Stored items

[BEGIN]

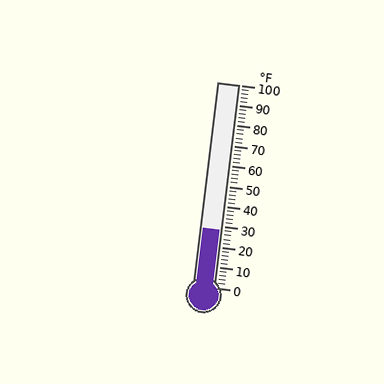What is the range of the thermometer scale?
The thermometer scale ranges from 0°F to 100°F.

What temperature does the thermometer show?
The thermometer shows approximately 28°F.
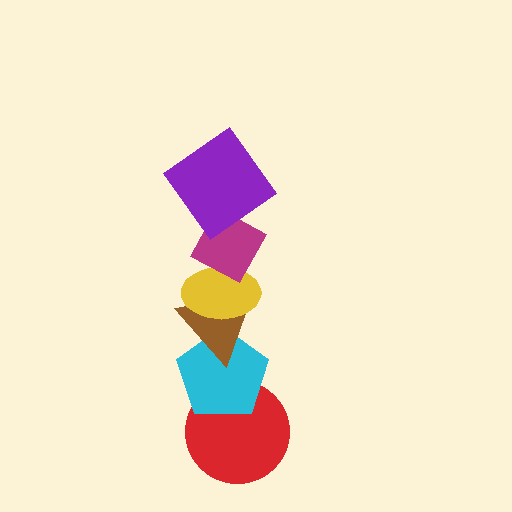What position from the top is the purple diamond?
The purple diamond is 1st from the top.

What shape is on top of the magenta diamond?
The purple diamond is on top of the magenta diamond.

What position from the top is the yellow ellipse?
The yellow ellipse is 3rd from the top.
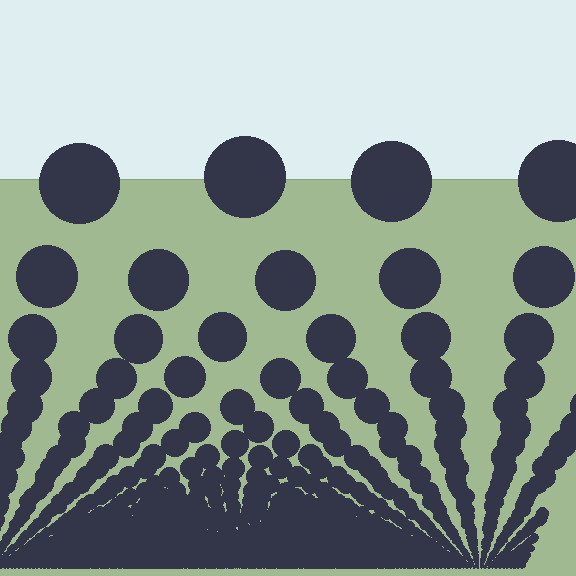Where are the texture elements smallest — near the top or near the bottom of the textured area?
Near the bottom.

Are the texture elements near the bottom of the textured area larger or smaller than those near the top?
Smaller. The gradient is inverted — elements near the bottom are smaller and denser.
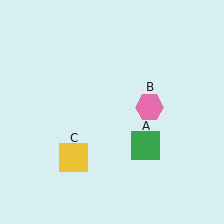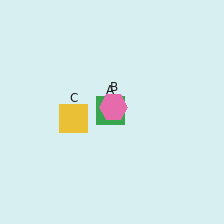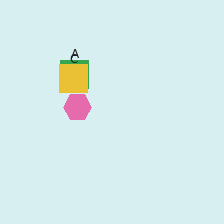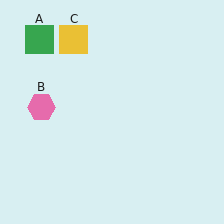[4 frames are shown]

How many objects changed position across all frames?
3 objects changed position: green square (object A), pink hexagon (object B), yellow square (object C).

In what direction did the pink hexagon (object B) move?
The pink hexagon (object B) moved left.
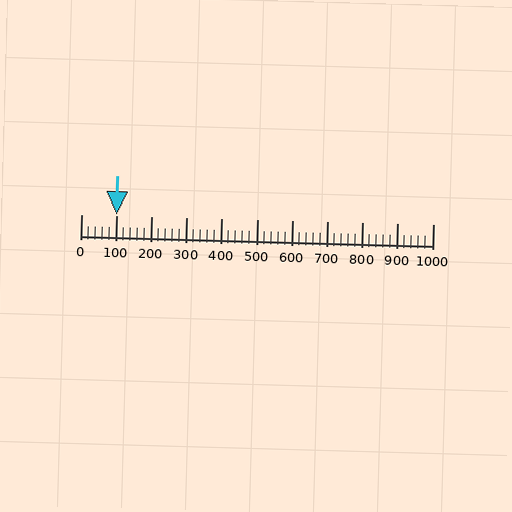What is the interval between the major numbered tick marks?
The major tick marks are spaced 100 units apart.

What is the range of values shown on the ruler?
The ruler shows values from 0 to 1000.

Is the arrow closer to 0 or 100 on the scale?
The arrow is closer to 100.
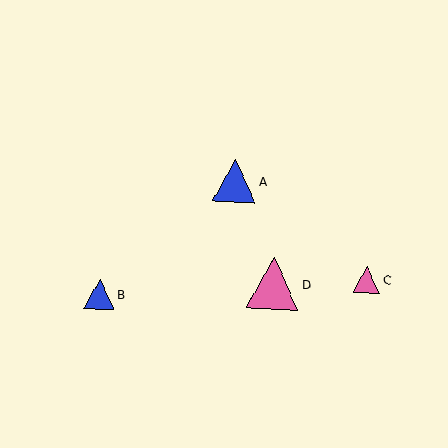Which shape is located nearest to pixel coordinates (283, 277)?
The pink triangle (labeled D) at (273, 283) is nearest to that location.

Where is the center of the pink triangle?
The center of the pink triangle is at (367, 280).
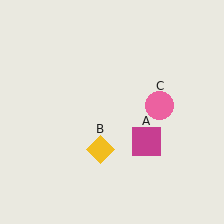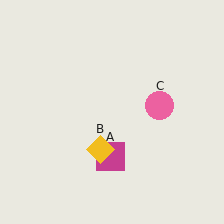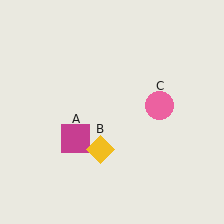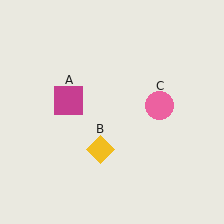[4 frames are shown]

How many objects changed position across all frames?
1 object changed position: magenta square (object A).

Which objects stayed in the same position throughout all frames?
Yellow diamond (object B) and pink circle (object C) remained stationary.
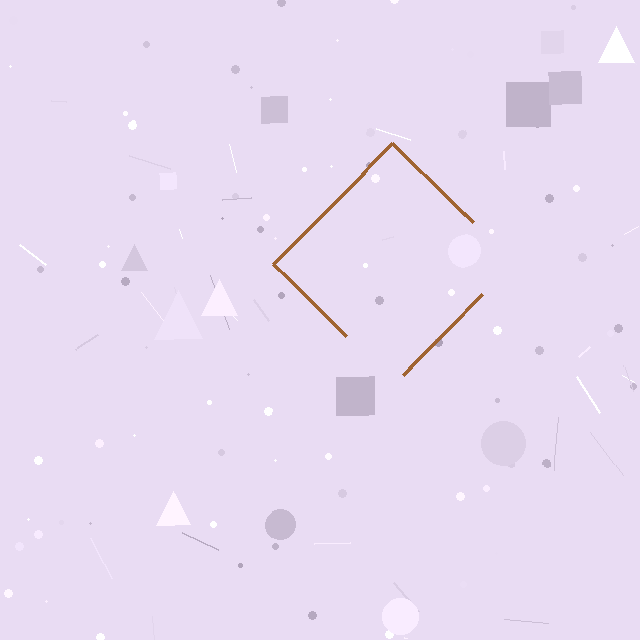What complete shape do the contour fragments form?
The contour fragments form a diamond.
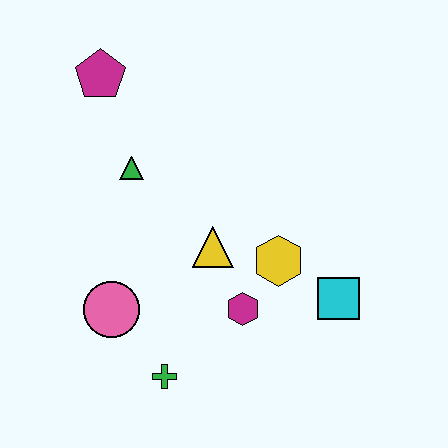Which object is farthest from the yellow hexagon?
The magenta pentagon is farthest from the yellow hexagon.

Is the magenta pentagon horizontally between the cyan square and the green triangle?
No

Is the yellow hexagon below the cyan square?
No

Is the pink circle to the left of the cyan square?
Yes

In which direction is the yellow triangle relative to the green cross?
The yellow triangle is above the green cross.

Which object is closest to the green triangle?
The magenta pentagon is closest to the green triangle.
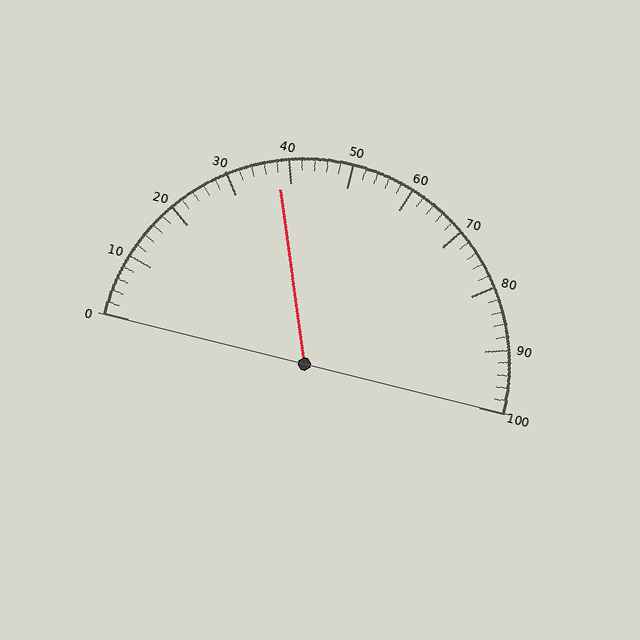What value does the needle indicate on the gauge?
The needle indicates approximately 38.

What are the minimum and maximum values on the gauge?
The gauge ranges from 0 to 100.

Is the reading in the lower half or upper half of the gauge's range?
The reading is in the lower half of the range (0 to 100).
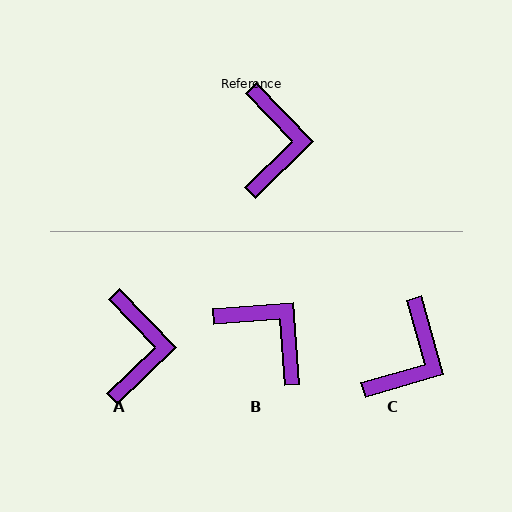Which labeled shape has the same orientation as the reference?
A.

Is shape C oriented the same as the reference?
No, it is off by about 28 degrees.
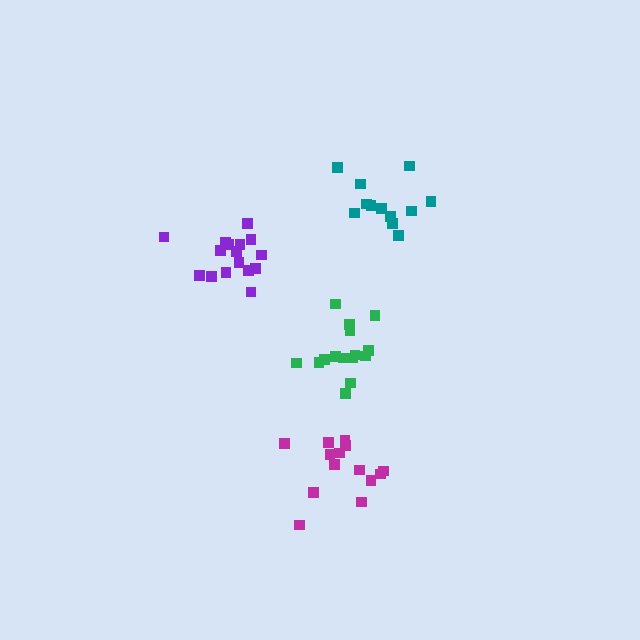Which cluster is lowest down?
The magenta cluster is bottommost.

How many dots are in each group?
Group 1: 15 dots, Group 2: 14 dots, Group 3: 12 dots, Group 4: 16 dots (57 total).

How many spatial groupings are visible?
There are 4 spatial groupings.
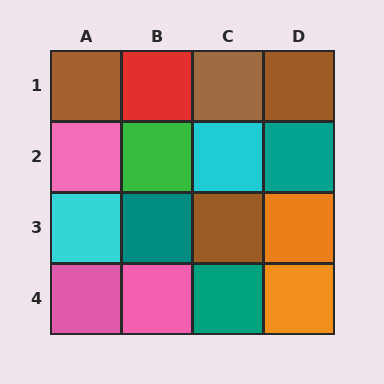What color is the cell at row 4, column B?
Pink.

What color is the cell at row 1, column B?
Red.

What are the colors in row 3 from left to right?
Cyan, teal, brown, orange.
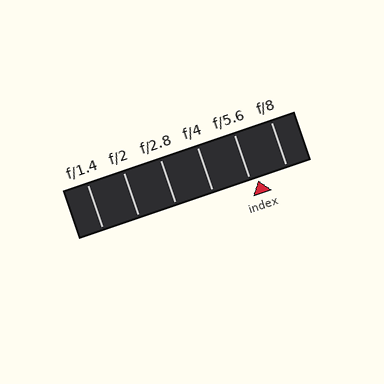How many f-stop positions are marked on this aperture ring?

[END]

TASK TO CARRY OUT | Go through the data above and transcribe it in full, omitting any image.

ANSWER TO THE PROBLEM |
What is the range of the thermometer scale?
The thermometer scale ranges from 0°F to 100°F.

What temperature does the thermometer show?
The thermometer shows approximately 28°F.
What position from the top is the purple diamond?
The purple diamond is 1st from the top.

What shape is on top of the magenta diamond?
The purple diamond is on top of the magenta diamond.

What position from the top is the yellow ellipse?
The yellow ellipse is 3rd from the top.
Where are the texture elements smallest — near the top or near the bottom of the textured area?
Near the bottom.

Are the texture elements near the bottom of the textured area larger or smaller than those near the top?
Smaller. The gradient is inverted — elements near the bottom are smaller and denser.
[4 frames are shown]

How many objects changed position across all frames?
3 objects changed position: green square (object A), pink hexagon (object B), yellow square (object C).

In what direction did the pink hexagon (object B) move?
The pink hexagon (object B) moved left.
What is the interval between the major numbered tick marks?
The major tick marks are spaced 100 units apart.

What is the range of values shown on the ruler?
The ruler shows values from 0 to 1000.

Is the arrow closer to 0 or 100 on the scale?
The arrow is closer to 100.
Which shape is located nearest to pixel coordinates (283, 277)?
The pink triangle (labeled D) at (273, 283) is nearest to that location.

Where is the center of the pink triangle?
The center of the pink triangle is at (367, 280).
[4 frames are shown]

How many objects changed position across all frames?
1 object changed position: magenta square (object A).

Which objects stayed in the same position throughout all frames?
Yellow diamond (object B) and pink circle (object C) remained stationary.
What complete shape do the contour fragments form?
The contour fragments form a diamond.
Which object is farthest from the yellow hexagon?
The magenta pentagon is farthest from the yellow hexagon.

Is the magenta pentagon horizontally between the cyan square and the green triangle?
No

Is the yellow hexagon below the cyan square?
No

Is the pink circle to the left of the cyan square?
Yes

In which direction is the yellow triangle relative to the green cross?
The yellow triangle is above the green cross.

Which object is closest to the green triangle?
The magenta pentagon is closest to the green triangle.
What value does the needle indicate on the gauge?
The needle indicates approximately 38.

What are the minimum and maximum values on the gauge?
The gauge ranges from 0 to 100.

Is the reading in the lower half or upper half of the gauge's range?
The reading is in the lower half of the range (0 to 100).
Which labeled shape has the same orientation as the reference?
A.

Is shape C oriented the same as the reference?
No, it is off by about 28 degrees.
Which cluster is lowest down?
The magenta cluster is bottommost.

How many dots are in each group?
Group 1: 15 dots, Group 2: 14 dots, Group 3: 12 dots, Group 4: 16 dots (57 total).

How many spatial groupings are visible?
There are 4 spatial groupings.
What color is the cell at row 4, column B?
Pink.

What color is the cell at row 1, column B?
Red.

What are the colors in row 3 from left to right?
Cyan, teal, brown, orange.
How many f-stop positions are marked on this aperture ring?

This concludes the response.